--- Begin ---

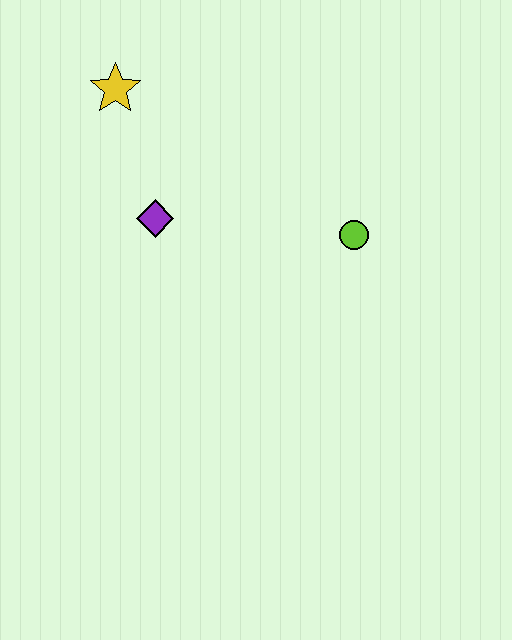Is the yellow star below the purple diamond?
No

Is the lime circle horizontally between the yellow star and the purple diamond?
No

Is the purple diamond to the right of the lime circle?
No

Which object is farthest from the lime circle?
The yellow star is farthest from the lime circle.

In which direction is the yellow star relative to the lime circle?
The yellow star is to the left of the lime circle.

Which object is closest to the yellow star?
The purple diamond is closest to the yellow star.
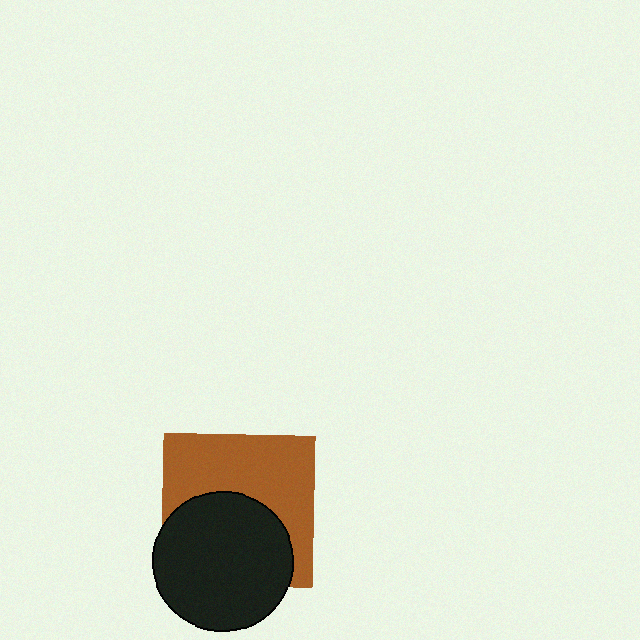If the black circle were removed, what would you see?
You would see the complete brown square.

--- End ---

Each line above is to be copied verbatim. Drop any image from the copy.

Is the yellow star below the purple diamond?
No

Is the lime circle horizontally between the yellow star and the purple diamond?
No

Is the purple diamond to the right of the lime circle?
No

Which object is farthest from the lime circle?
The yellow star is farthest from the lime circle.

In which direction is the yellow star relative to the lime circle?
The yellow star is to the left of the lime circle.

Which object is closest to the yellow star?
The purple diamond is closest to the yellow star.
If the black circle were removed, what would you see?
You would see the complete brown square.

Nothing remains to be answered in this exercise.